Records from a collection
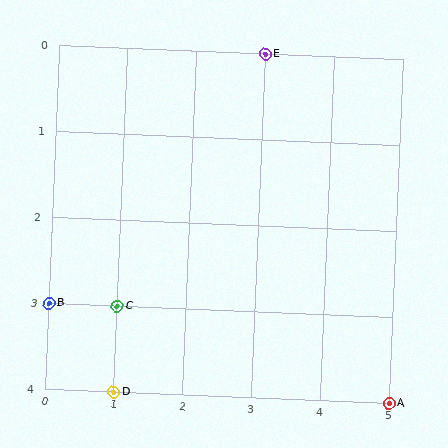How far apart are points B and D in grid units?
Points B and D are 1 column and 1 row apart (about 1.4 grid units diagonally).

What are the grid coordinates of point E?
Point E is at grid coordinates (3, 0).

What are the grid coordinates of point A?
Point A is at grid coordinates (5, 4).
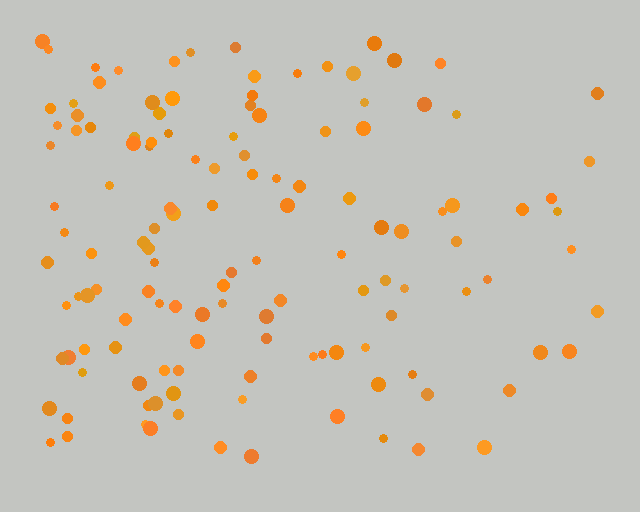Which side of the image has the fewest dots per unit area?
The right.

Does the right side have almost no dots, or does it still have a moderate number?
Still a moderate number, just noticeably fewer than the left.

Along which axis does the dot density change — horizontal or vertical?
Horizontal.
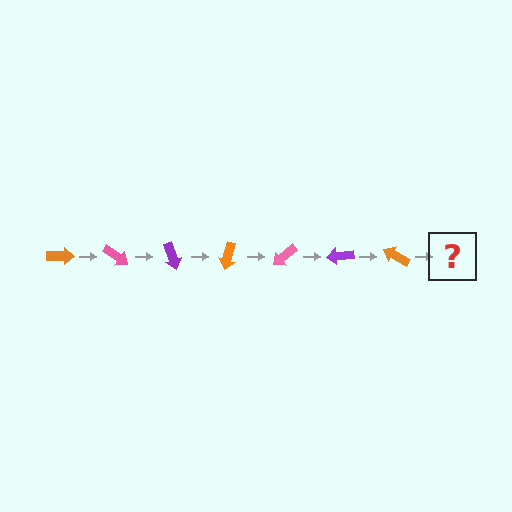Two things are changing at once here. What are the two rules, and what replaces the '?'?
The two rules are that it rotates 35 degrees clockwise each step and the color cycles through orange, pink, and purple. The '?' should be a pink arrow, rotated 245 degrees clockwise from the start.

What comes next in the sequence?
The next element should be a pink arrow, rotated 245 degrees clockwise from the start.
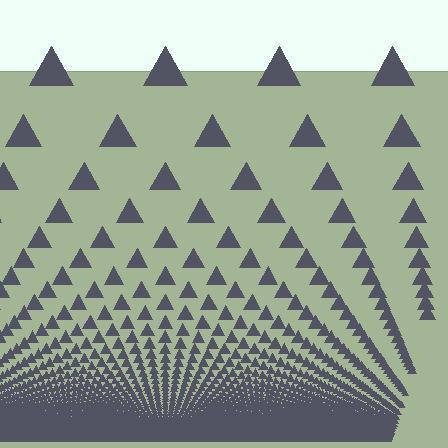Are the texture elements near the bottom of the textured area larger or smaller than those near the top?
Smaller. The gradient is inverted — elements near the bottom are smaller and denser.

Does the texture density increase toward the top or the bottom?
Density increases toward the bottom.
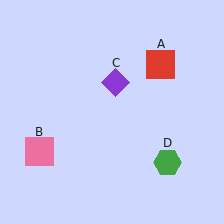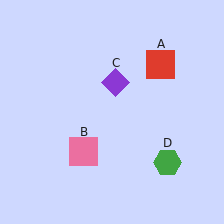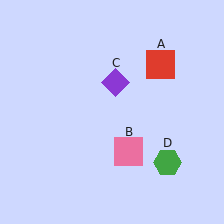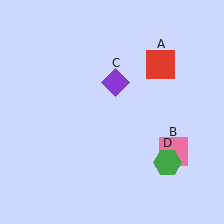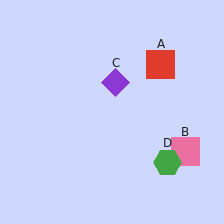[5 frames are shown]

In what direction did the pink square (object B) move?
The pink square (object B) moved right.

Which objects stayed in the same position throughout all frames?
Red square (object A) and purple diamond (object C) and green hexagon (object D) remained stationary.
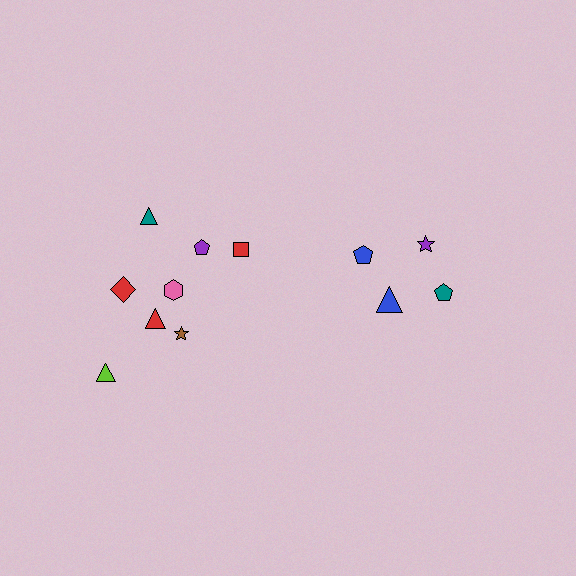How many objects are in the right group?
There are 4 objects.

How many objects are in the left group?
There are 8 objects.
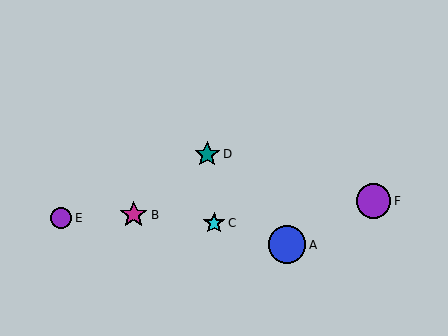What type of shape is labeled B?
Shape B is a magenta star.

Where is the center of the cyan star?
The center of the cyan star is at (214, 223).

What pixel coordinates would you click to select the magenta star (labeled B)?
Click at (134, 215) to select the magenta star B.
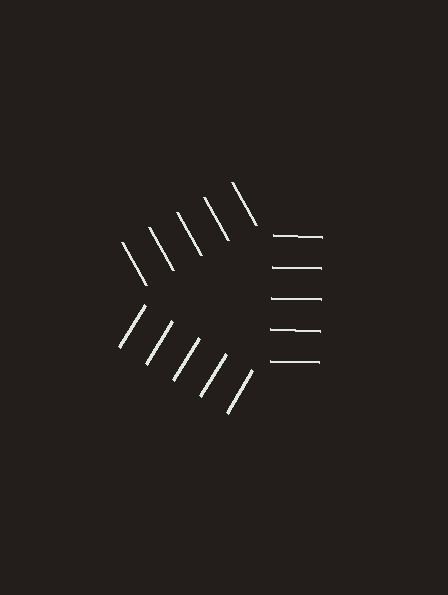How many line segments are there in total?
15 — 5 along each of the 3 edges.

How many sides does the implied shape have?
3 sides — the line-ends trace a triangle.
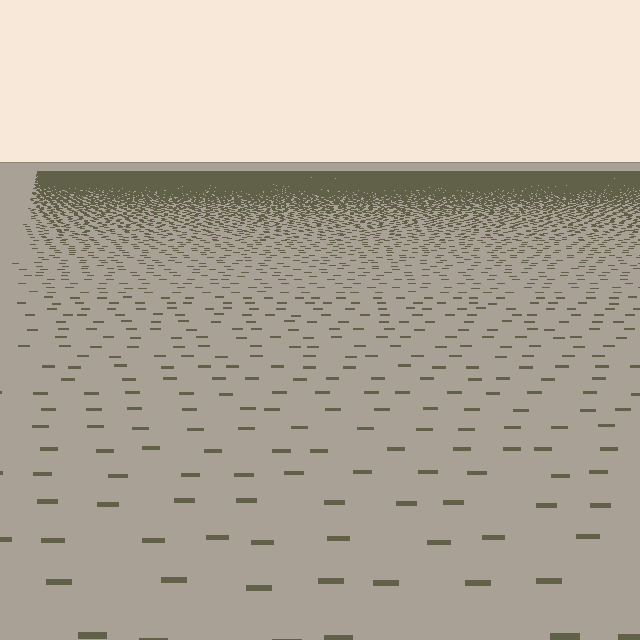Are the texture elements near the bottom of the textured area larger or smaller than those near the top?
Larger. Near the bottom, elements are closer to the viewer and appear at a bigger on-screen size.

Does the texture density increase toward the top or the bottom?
Density increases toward the top.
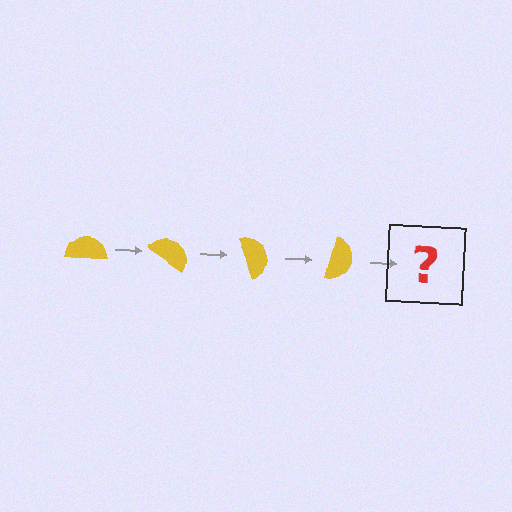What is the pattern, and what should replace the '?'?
The pattern is that the semicircle rotates 35 degrees clockwise each step. The '?' should be a yellow semicircle rotated 140 degrees clockwise.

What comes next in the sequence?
The next element should be a yellow semicircle rotated 140 degrees clockwise.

• [GOAL OF THE EXERCISE]:
Print exactly the lines from the line with "Where is the center of the cyan star?" through the end of the data, both ends included, and print no pictures.

• [EXERCISE OUTPUT]:
Where is the center of the cyan star?
The center of the cyan star is at (214, 223).

What pixel coordinates would you click to select the magenta star (labeled B)?
Click at (134, 215) to select the magenta star B.
How many line segments are there in total?
15 — 5 along each of the 3 edges.

How many sides does the implied shape have?
3 sides — the line-ends trace a triangle.
Are the texture elements near the bottom of the textured area larger or smaller than those near the top?
Larger. Near the bottom, elements are closer to the viewer and appear at a bigger on-screen size.

Does the texture density increase toward the top or the bottom?
Density increases toward the top.
What is the pattern, and what should replace the '?'?
The pattern is that the semicircle rotates 35 degrees clockwise each step. The '?' should be a yellow semicircle rotated 140 degrees clockwise.

What comes next in the sequence?
The next element should be a yellow semicircle rotated 140 degrees clockwise.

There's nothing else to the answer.